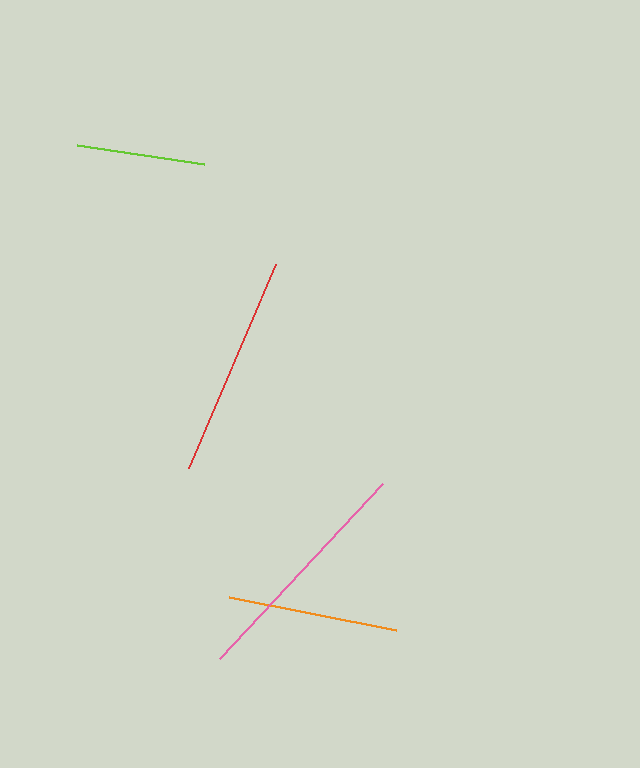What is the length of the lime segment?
The lime segment is approximately 129 pixels long.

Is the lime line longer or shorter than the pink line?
The pink line is longer than the lime line.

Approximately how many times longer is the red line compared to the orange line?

§ WHAT TO PRODUCE
Transcribe the entries above verbatim, omitting their pictures.

§ RESULT OF THIS TASK
What is the length of the lime segment?
The lime segment is approximately 129 pixels long.

Is the lime line longer or shorter than the pink line?
The pink line is longer than the lime line.

Approximately how many times longer is the red line compared to the orange line?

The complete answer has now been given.